Given task:
Write the entries out again exactly as they stand, but without the pictures.

***

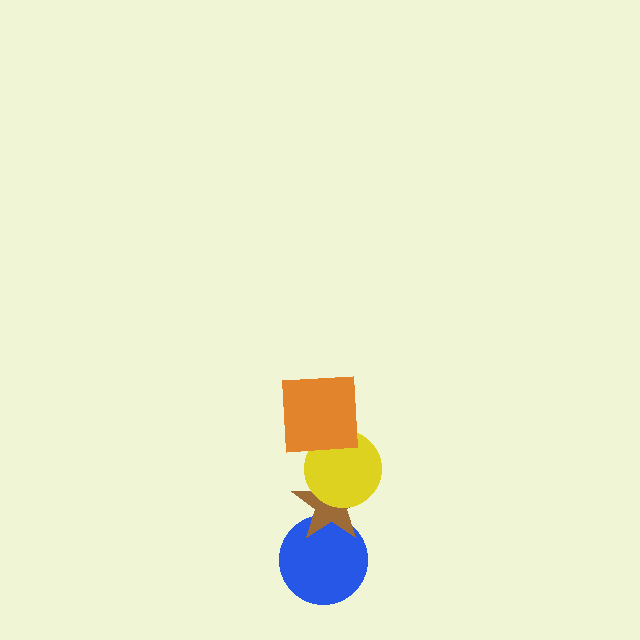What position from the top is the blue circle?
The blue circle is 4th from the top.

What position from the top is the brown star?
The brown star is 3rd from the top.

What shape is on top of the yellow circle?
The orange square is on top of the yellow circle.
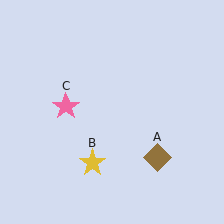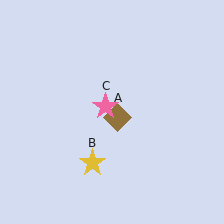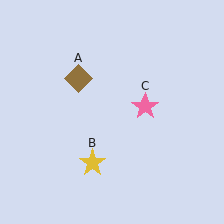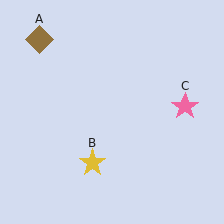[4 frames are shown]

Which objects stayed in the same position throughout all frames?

***

Expected answer:
What position from the top is the blue circle?
The blue circle is 4th from the top.

What position from the top is the brown star?
The brown star is 3rd from the top.

What shape is on top of the yellow circle?
The orange square is on top of the yellow circle.
[4 frames are shown]

Which objects stayed in the same position throughout all frames?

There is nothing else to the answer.